**To do**
Reproduce all entries precisely as they are written.

════════════════════

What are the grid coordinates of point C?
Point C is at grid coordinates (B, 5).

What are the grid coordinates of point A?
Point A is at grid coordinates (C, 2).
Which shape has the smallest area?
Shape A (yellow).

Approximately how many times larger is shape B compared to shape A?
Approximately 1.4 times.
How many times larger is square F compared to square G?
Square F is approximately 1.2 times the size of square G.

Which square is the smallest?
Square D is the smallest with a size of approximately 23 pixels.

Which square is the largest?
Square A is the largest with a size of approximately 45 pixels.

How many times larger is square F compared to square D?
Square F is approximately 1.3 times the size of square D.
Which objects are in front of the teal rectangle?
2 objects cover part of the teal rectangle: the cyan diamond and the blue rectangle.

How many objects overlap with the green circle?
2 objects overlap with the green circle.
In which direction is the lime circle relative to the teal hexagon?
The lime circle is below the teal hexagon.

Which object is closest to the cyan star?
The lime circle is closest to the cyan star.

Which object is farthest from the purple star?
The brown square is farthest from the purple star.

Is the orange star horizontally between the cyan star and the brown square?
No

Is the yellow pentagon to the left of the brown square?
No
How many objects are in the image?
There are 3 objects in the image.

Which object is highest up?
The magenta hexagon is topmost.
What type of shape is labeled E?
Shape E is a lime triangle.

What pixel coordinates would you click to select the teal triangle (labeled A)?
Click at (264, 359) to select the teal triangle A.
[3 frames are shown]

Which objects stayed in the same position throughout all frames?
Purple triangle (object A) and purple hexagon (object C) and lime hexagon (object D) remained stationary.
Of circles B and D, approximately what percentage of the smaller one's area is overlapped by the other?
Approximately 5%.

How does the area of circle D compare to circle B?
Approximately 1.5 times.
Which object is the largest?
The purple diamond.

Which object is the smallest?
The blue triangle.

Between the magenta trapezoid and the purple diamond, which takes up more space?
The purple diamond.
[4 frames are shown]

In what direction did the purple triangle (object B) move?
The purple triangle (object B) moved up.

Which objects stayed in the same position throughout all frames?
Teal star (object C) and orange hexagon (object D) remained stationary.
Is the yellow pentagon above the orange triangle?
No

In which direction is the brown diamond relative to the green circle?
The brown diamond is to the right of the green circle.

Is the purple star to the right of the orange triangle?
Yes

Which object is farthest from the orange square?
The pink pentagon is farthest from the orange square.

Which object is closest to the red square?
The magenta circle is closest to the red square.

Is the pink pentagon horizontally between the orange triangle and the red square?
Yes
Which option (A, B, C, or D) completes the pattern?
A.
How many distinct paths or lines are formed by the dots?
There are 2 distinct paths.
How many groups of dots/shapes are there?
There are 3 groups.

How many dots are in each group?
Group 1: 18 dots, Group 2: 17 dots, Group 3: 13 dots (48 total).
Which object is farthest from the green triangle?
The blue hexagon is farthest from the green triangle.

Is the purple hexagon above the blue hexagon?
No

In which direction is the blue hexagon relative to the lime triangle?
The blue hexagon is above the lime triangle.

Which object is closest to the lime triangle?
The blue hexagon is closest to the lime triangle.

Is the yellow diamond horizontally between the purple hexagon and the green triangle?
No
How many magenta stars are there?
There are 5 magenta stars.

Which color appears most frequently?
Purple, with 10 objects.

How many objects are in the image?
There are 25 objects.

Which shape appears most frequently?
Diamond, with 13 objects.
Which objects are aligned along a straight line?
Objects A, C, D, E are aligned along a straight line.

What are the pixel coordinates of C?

════════════════════

**Exercise answer**
What are the grid coordinates of point C?
Point C is at grid coordinates (B, 5).

What are the grid coordinates of point A?
Point A is at grid coordinates (C, 2).
Which shape has the smallest area?
Shape A (yellow).

Approximately how many times larger is shape B compared to shape A?
Approximately 1.4 times.
How many times larger is square F compared to square G?
Square F is approximately 1.2 times the size of square G.

Which square is the smallest?
Square D is the smallest with a size of approximately 23 pixels.

Which square is the largest?
Square A is the largest with a size of approximately 45 pixels.

How many times larger is square F compared to square D?
Square F is approximately 1.3 times the size of square D.
Which objects are in front of the teal rectangle?
2 objects cover part of the teal rectangle: the cyan diamond and the blue rectangle.

How many objects overlap with the green circle?
2 objects overlap with the green circle.
In which direction is the lime circle relative to the teal hexagon?
The lime circle is below the teal hexagon.

Which object is closest to the cyan star?
The lime circle is closest to the cyan star.

Which object is farthest from the purple star?
The brown square is farthest from the purple star.

Is the orange star horizontally between the cyan star and the brown square?
No

Is the yellow pentagon to the left of the brown square?
No
How many objects are in the image?
There are 3 objects in the image.

Which object is highest up?
The magenta hexagon is topmost.
What type of shape is labeled E?
Shape E is a lime triangle.

What pixel coordinates would you click to select the teal triangle (labeled A)?
Click at (264, 359) to select the teal triangle A.
[3 frames are shown]

Which objects stayed in the same position throughout all frames?
Purple triangle (object A) and purple hexagon (object C) and lime hexagon (object D) remained stationary.
Of circles B and D, approximately what percentage of the smaller one's area is overlapped by the other?
Approximately 5%.

How does the area of circle D compare to circle B?
Approximately 1.5 times.
Which object is the largest?
The purple diamond.

Which object is the smallest?
The blue triangle.

Between the magenta trapezoid and the purple diamond, which takes up more space?
The purple diamond.
[4 frames are shown]

In what direction did the purple triangle (object B) move?
The purple triangle (object B) moved up.

Which objects stayed in the same position throughout all frames?
Teal star (object C) and orange hexagon (object D) remained stationary.
Is the yellow pentagon above the orange triangle?
No

In which direction is the brown diamond relative to the green circle?
The brown diamond is to the right of the green circle.

Is the purple star to the right of the orange triangle?
Yes

Which object is farthest from the orange square?
The pink pentagon is farthest from the orange square.

Which object is closest to the red square?
The magenta circle is closest to the red square.

Is the pink pentagon horizontally between the orange triangle and the red square?
Yes
Which option (A, B, C, or D) completes the pattern?
A.
How many distinct paths or lines are formed by the dots?
There are 2 distinct paths.
How many groups of dots/shapes are there?
There are 3 groups.

How many dots are in each group?
Group 1: 18 dots, Group 2: 17 dots, Group 3: 13 dots (48 total).
Which object is farthest from the green triangle?
The blue hexagon is farthest from the green triangle.

Is the purple hexagon above the blue hexagon?
No

In which direction is the blue hexagon relative to the lime triangle?
The blue hexagon is above the lime triangle.

Which object is closest to the lime triangle?
The blue hexagon is closest to the lime triangle.

Is the yellow diamond horizontally between the purple hexagon and the green triangle?
No
How many magenta stars are there?
There are 5 magenta stars.

Which color appears most frequently?
Purple, with 10 objects.

How many objects are in the image?
There are 25 objects.

Which shape appears most frequently?
Diamond, with 13 objects.
Which objects are aligned along a straight line?
Objects A, C, D, E are aligned along a straight line.

What are the pixel coordinates of C?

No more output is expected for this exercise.